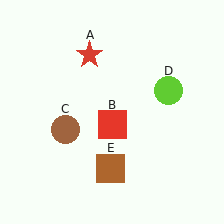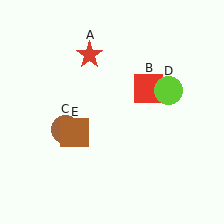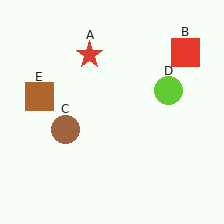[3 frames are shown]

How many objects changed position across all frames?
2 objects changed position: red square (object B), brown square (object E).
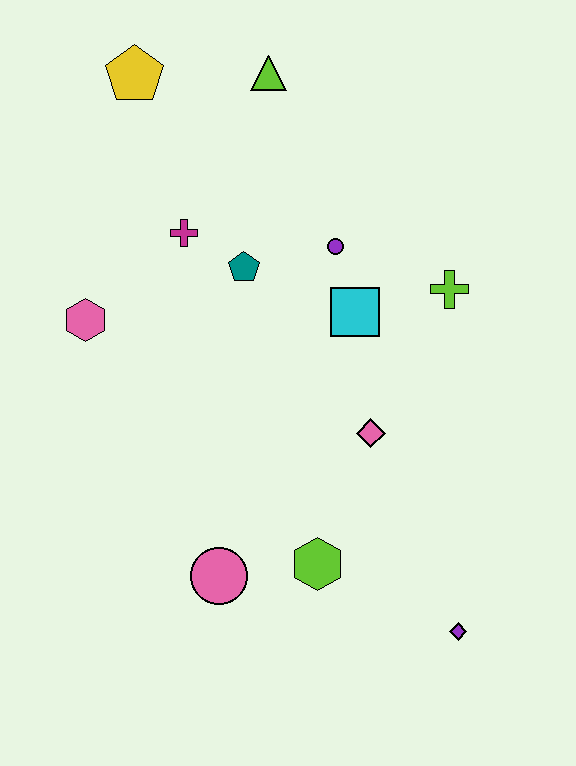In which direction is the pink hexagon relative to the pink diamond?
The pink hexagon is to the left of the pink diamond.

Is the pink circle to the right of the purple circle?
No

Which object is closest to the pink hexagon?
The magenta cross is closest to the pink hexagon.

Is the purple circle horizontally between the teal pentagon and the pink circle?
No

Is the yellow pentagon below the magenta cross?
No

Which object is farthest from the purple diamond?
The yellow pentagon is farthest from the purple diamond.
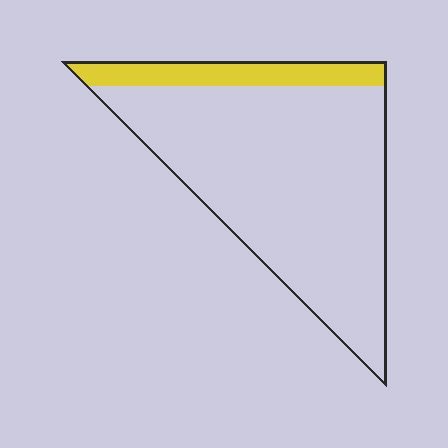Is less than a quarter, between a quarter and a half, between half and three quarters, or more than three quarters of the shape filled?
Less than a quarter.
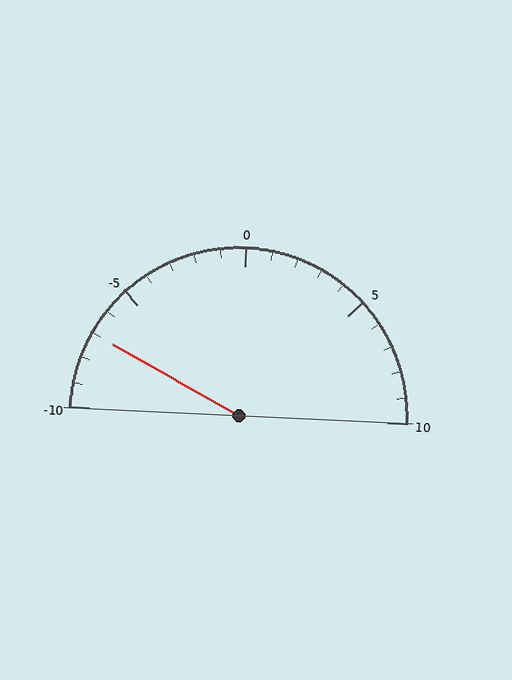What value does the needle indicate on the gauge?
The needle indicates approximately -7.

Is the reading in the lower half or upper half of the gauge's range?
The reading is in the lower half of the range (-10 to 10).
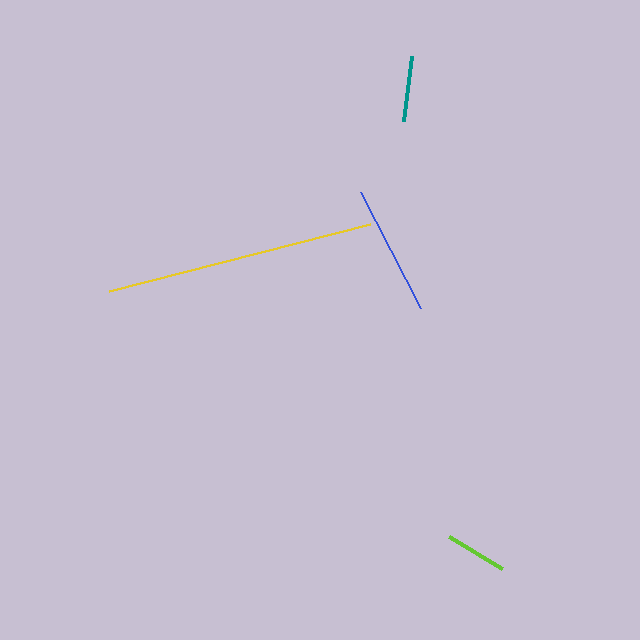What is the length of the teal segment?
The teal segment is approximately 66 pixels long.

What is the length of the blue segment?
The blue segment is approximately 130 pixels long.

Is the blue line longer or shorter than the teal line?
The blue line is longer than the teal line.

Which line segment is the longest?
The yellow line is the longest at approximately 270 pixels.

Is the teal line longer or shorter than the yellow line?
The yellow line is longer than the teal line.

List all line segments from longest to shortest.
From longest to shortest: yellow, blue, teal and lime (about equal).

|---|

• [WHAT NEEDS TO BE DONE]: Word for word, quote the lines from the line containing "Is the teal" through the end of the material, both included, and nothing else.

• [THE ANSWER]:
Is the teal line longer or shorter than the yellow line?
The yellow line is longer than the teal line.

List all line segments from longest to shortest.
From longest to shortest: yellow, blue, teal and lime (about equal).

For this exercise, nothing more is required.